• **WORK TO BE COMPLETED**
All of the records below must be output exactly, with no pictures carried over.

• **PROVIDED INFORMATION**
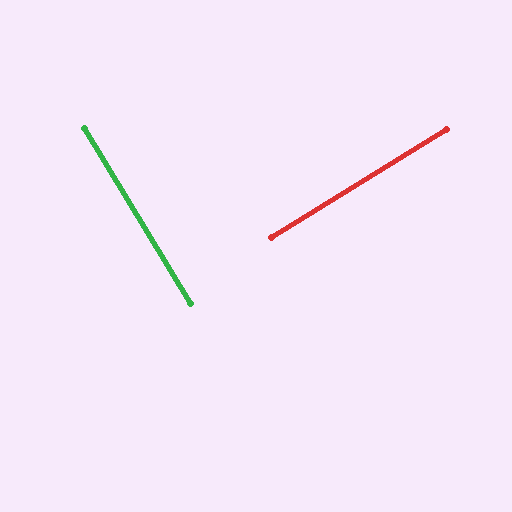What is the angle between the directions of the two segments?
Approximately 89 degrees.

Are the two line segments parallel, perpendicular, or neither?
Perpendicular — they meet at approximately 89°.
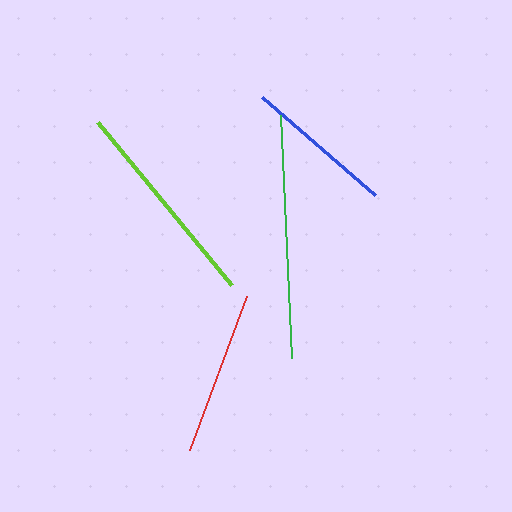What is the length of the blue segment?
The blue segment is approximately 150 pixels long.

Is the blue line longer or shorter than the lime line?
The lime line is longer than the blue line.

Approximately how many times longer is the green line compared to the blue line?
The green line is approximately 1.6 times the length of the blue line.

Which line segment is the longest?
The green line is the longest at approximately 244 pixels.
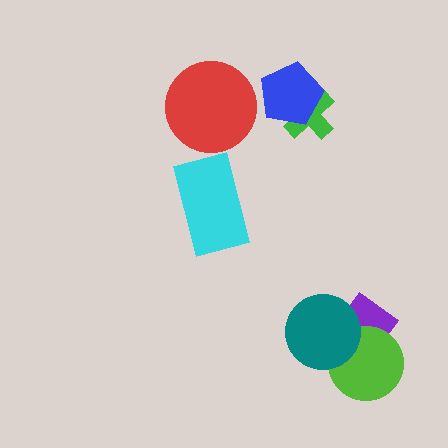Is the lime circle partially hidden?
Yes, it is partially covered by another shape.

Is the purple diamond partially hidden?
Yes, it is partially covered by another shape.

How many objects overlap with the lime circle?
2 objects overlap with the lime circle.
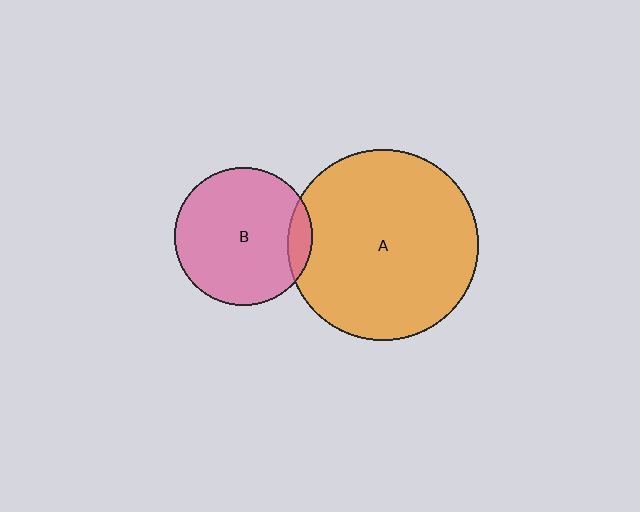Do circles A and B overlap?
Yes.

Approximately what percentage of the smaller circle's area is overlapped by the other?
Approximately 10%.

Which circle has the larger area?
Circle A (orange).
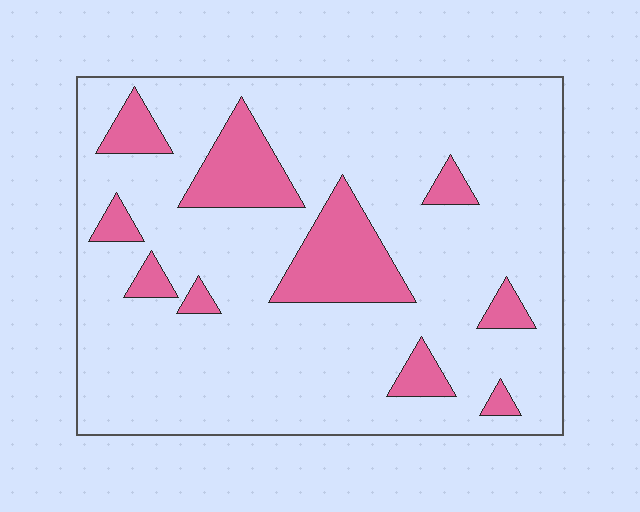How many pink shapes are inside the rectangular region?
10.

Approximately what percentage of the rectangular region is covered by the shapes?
Approximately 15%.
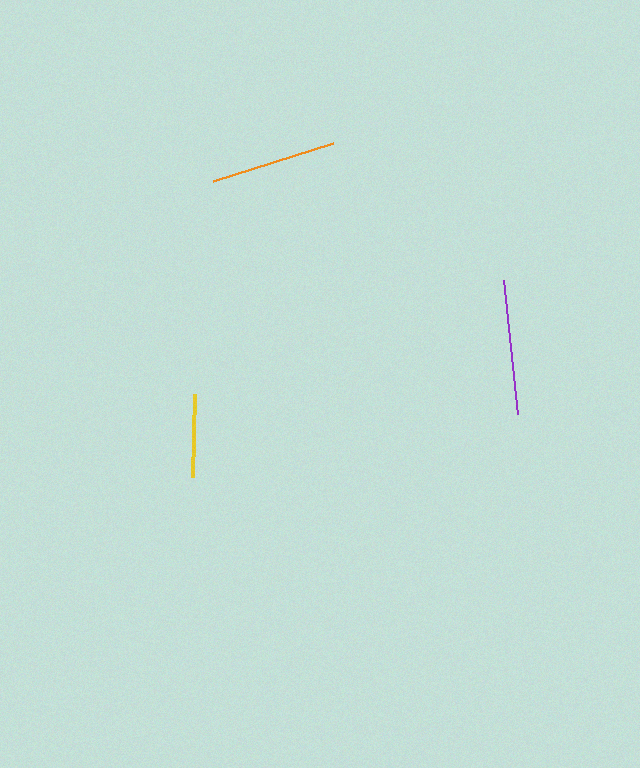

• **SOLUTION FOR THIS TASK**
What is the angle between the directions of the two segments?
Approximately 89 degrees.

Are the two line segments parallel, perpendicular, or neither?
Perpendicular — they meet at approximately 89°.
What is the length of the blue segment?
The blue segment is approximately 150 pixels long.

Is the blue line longer or shorter than the lime line?
The lime line is longer than the blue line.

Approximately how many times longer is the green line compared to the blue line?
The green line is approximately 1.6 times the length of the blue line.

Which line segment is the longest?
The green line is the longest at approximately 244 pixels.
Is the lime circle partially hidden?
Yes, it is partially covered by another shape.

Is the purple diamond partially hidden?
Yes, it is partially covered by another shape.

How many objects overlap with the lime circle?
2 objects overlap with the lime circle.
Do circles A and B overlap?
Yes.

Approximately what percentage of the smaller circle's area is overlapped by the other?
Approximately 10%.

Which circle has the larger area?
Circle A (orange).
How many pink shapes are inside the rectangular region?
10.

Approximately what percentage of the rectangular region is covered by the shapes?
Approximately 15%.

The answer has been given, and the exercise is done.